### DATASET ROWS:
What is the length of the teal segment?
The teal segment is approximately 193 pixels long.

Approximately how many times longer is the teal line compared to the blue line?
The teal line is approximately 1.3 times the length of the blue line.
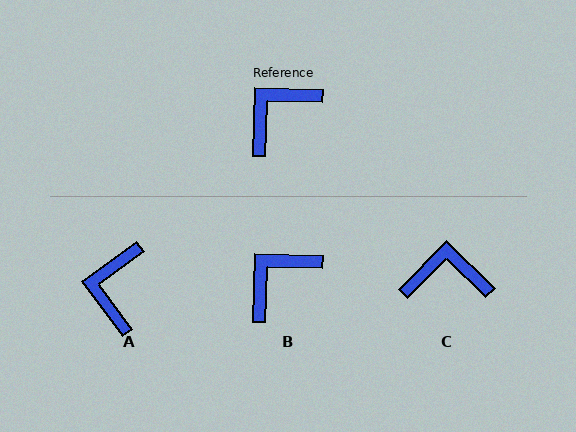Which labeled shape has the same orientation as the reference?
B.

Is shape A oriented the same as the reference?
No, it is off by about 38 degrees.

### TASK GOAL:
Leave the images out and output the remaining material exactly as it stands.

### SOLUTION:
What is the length of the teal segment?
The teal segment is approximately 193 pixels long.

Approximately how many times longer is the teal line compared to the blue line?
The teal line is approximately 1.3 times the length of the blue line.
Which labeled shape has the same orientation as the reference?
B.

Is shape A oriented the same as the reference?
No, it is off by about 38 degrees.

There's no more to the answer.